Every record should be repeated exactly, except that pictures are left out.

-------- EXTRACTED INFORMATION --------

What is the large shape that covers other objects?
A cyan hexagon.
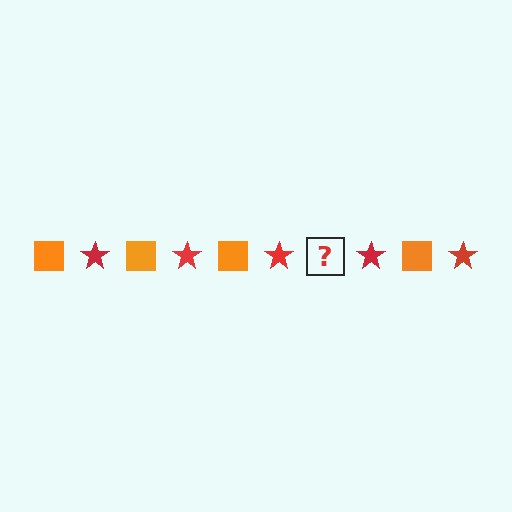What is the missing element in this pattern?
The missing element is an orange square.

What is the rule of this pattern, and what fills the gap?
The rule is that the pattern alternates between orange square and red star. The gap should be filled with an orange square.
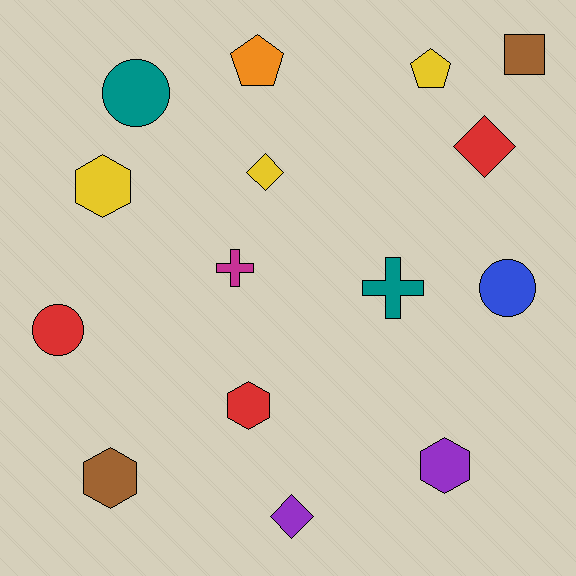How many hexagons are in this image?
There are 4 hexagons.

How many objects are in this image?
There are 15 objects.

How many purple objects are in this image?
There are 2 purple objects.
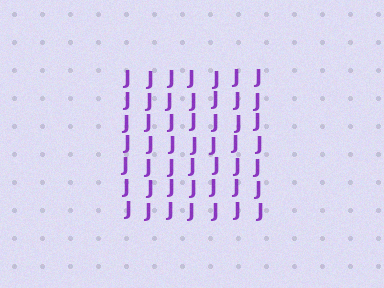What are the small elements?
The small elements are letter J's.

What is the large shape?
The large shape is a square.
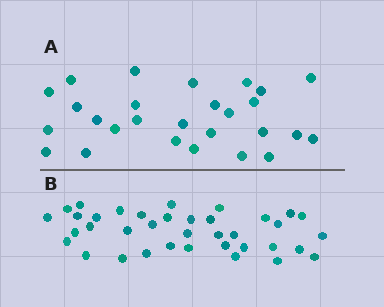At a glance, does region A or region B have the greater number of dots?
Region B (the bottom region) has more dots.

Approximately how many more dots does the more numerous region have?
Region B has roughly 10 or so more dots than region A.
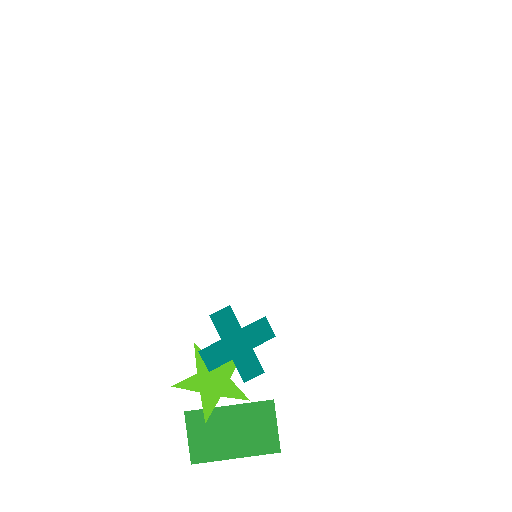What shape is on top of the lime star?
The teal cross is on top of the lime star.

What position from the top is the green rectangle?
The green rectangle is 3rd from the top.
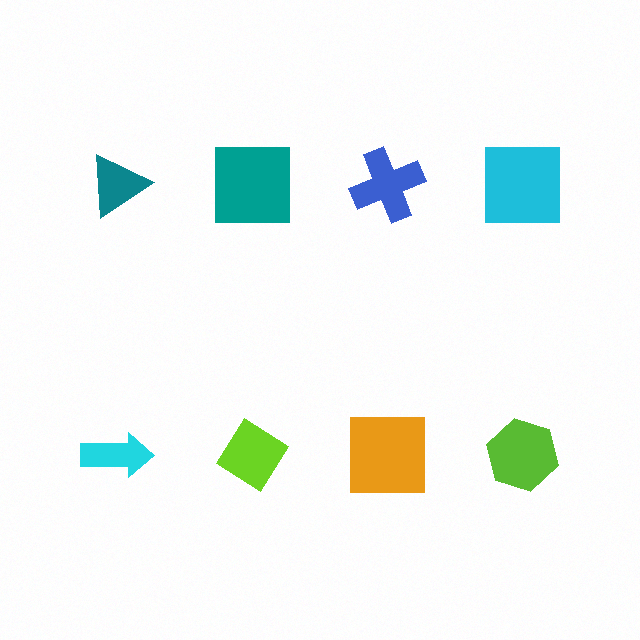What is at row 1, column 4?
A cyan square.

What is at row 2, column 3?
An orange square.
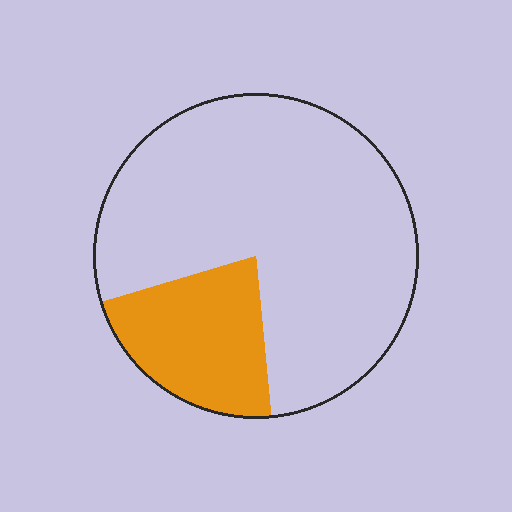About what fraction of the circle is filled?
About one fifth (1/5).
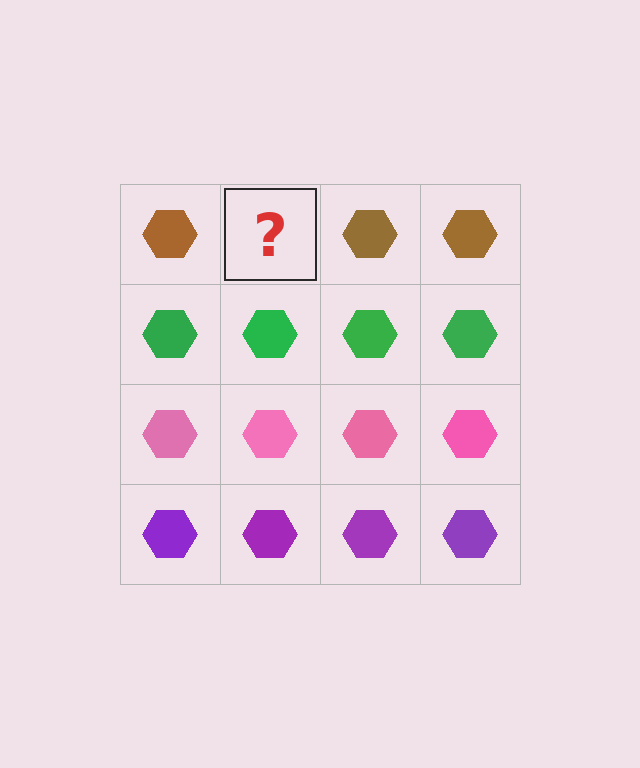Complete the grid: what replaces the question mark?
The question mark should be replaced with a brown hexagon.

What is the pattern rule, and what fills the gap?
The rule is that each row has a consistent color. The gap should be filled with a brown hexagon.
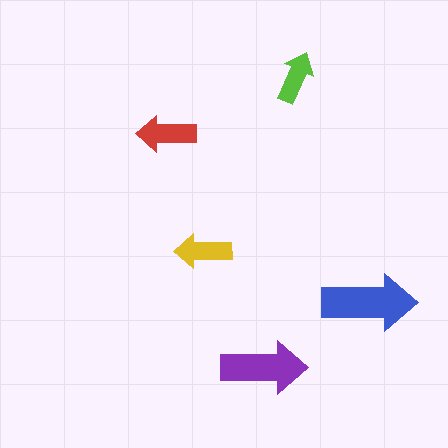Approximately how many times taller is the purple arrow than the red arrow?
About 1.5 times taller.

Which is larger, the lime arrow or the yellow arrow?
The yellow one.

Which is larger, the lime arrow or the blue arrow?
The blue one.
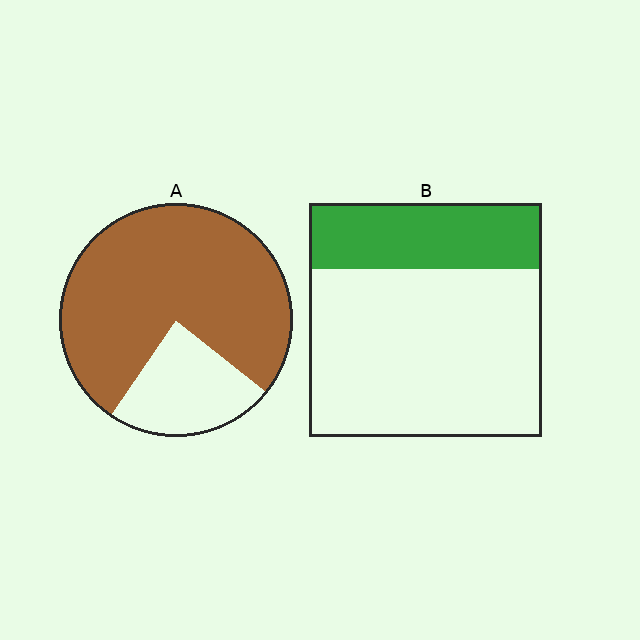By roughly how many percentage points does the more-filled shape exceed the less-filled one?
By roughly 50 percentage points (A over B).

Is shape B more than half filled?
No.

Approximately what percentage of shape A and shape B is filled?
A is approximately 75% and B is approximately 30%.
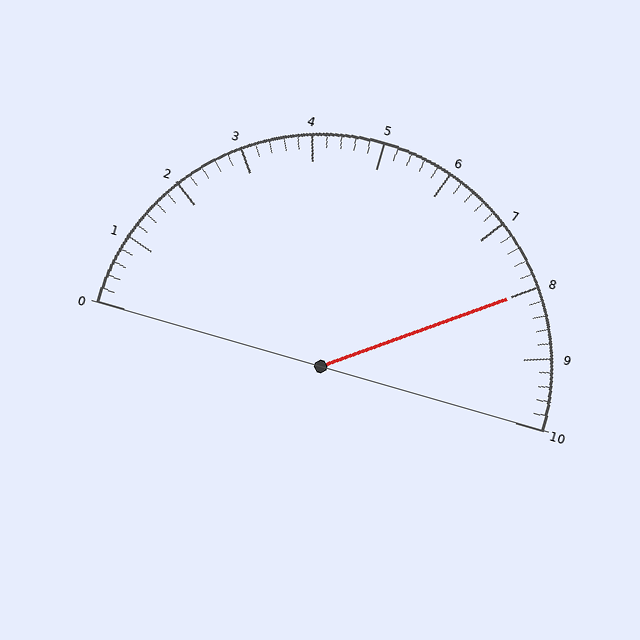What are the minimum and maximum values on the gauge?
The gauge ranges from 0 to 10.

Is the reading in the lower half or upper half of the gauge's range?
The reading is in the upper half of the range (0 to 10).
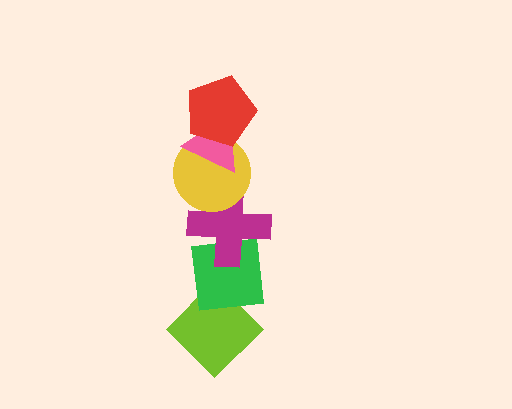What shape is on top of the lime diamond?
The green square is on top of the lime diamond.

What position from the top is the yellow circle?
The yellow circle is 3rd from the top.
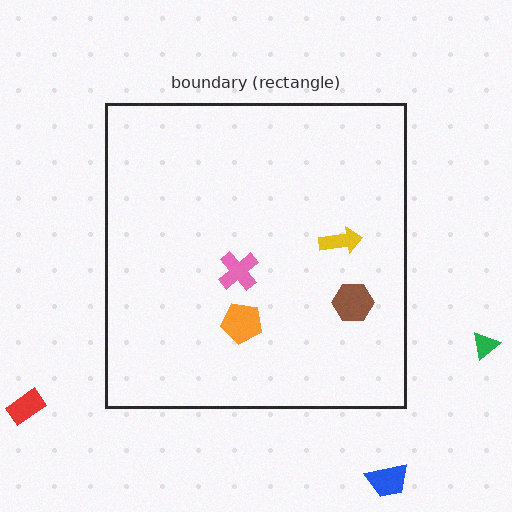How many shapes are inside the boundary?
4 inside, 3 outside.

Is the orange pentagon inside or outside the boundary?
Inside.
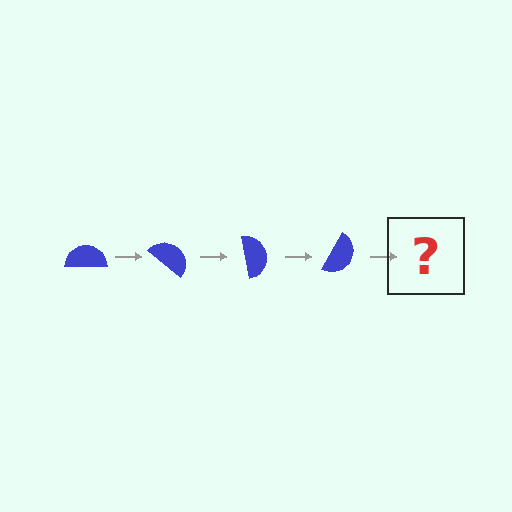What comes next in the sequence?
The next element should be a blue semicircle rotated 160 degrees clockwise.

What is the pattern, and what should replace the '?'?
The pattern is that the semicircle rotates 40 degrees clockwise each step. The '?' should be a blue semicircle rotated 160 degrees clockwise.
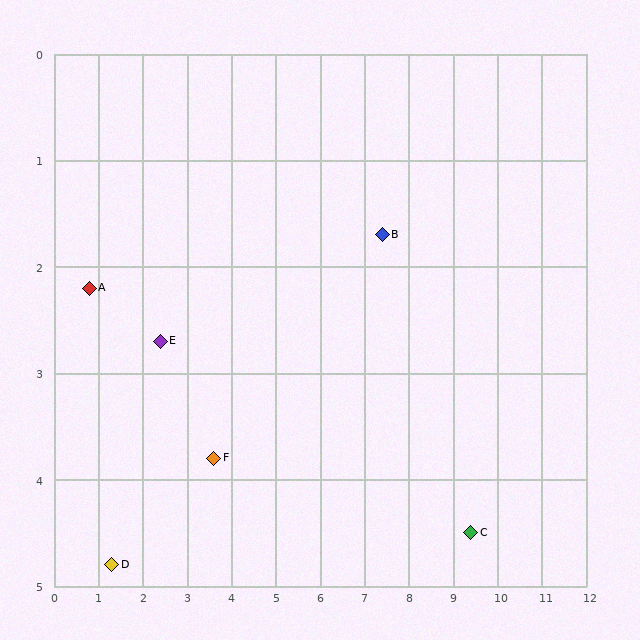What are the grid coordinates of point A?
Point A is at approximately (0.8, 2.2).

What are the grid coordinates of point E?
Point E is at approximately (2.4, 2.7).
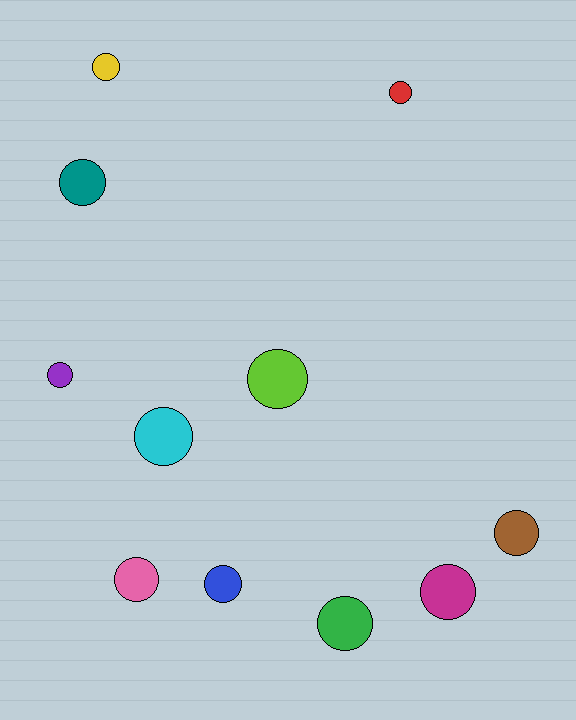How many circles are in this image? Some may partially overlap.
There are 11 circles.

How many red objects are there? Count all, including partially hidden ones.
There is 1 red object.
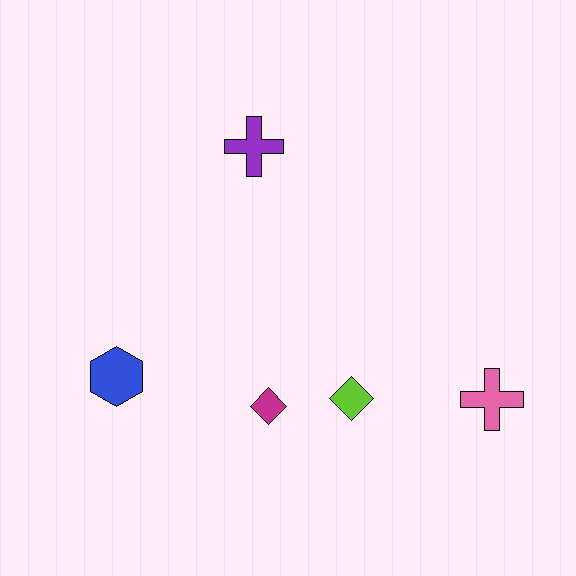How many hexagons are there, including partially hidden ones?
There is 1 hexagon.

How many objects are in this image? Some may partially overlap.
There are 5 objects.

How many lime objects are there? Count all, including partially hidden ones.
There is 1 lime object.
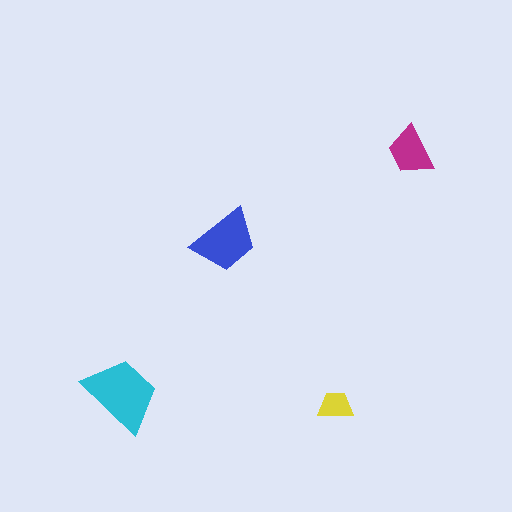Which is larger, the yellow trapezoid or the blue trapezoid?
The blue one.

--------

TASK RESPONSE:
What is the large shape that covers other objects?
A cyan hexagon.
What is the missing element in this pattern?
The missing element is an orange square.

What is the rule of this pattern, and what fills the gap?
The rule is that the pattern alternates between orange square and red star. The gap should be filled with an orange square.
How many hexagons are in this image?
There are 4 hexagons.

How many objects are in this image?
There are 15 objects.

How many purple objects are in this image?
There are 2 purple objects.
What are the small elements?
The small elements are letter J's.

What is the large shape?
The large shape is a square.
At a glance, does region A or region B have the greater number of dots?
Region B (the bottom region) has more dots.

Approximately how many more dots does the more numerous region have?
Region B has roughly 10 or so more dots than region A.
What shape is on top of the lime star?
The teal cross is on top of the lime star.

What position from the top is the green rectangle?
The green rectangle is 3rd from the top.
What is at row 1, column 4?
A cyan square.

What is at row 2, column 3?
An orange square.
About what fraction of the circle is filled?
About one fifth (1/5).
Complete the grid: what replaces the question mark?
The question mark should be replaced with a brown hexagon.

What is the pattern rule, and what fills the gap?
The rule is that each row has a consistent color. The gap should be filled with a brown hexagon.
Approximately how many times taller is the purple arrow than the red arrow?
About 1.5 times taller.

Which is larger, the lime arrow or the yellow arrow?
The yellow one.

Which is larger, the lime arrow or the blue arrow?
The blue one.
By roughly how many percentage points does the more-filled shape exceed the less-filled one?
By roughly 50 percentage points (A over B).

Is shape B more than half filled?
No.

Approximately what percentage of shape A and shape B is filled?
A is approximately 75% and B is approximately 30%.
What are the minimum and maximum values on the gauge?
The gauge ranges from 0 to 10.

Is the reading in the lower half or upper half of the gauge's range?
The reading is in the upper half of the range (0 to 10).
What shape is on top of the lime diamond?
The green square is on top of the lime diamond.

What position from the top is the yellow circle?
The yellow circle is 3rd from the top.
How many shapes are inside the boundary?
4 inside, 3 outside.

Is the orange pentagon inside or outside the boundary?
Inside.
What comes next in the sequence?
The next element should be a blue semicircle rotated 160 degrees clockwise.

What is the pattern, and what should replace the '?'?
The pattern is that the semicircle rotates 40 degrees clockwise each step. The '?' should be a blue semicircle rotated 160 degrees clockwise.
What are the grid coordinates of point A?
Point A is at approximately (0.8, 2.2).

What are the grid coordinates of point E?
Point E is at approximately (2.4, 2.7).
How many circles are in this image? Some may partially overlap.
There are 11 circles.

How many red objects are there? Count all, including partially hidden ones.
There is 1 red object.
How many hexagons are there, including partially hidden ones?
There is 1 hexagon.

How many objects are in this image? Some may partially overlap.
There are 5 objects.

How many lime objects are there? Count all, including partially hidden ones.
There is 1 lime object.
Which is larger, the yellow trapezoid or the blue trapezoid?
The blue one.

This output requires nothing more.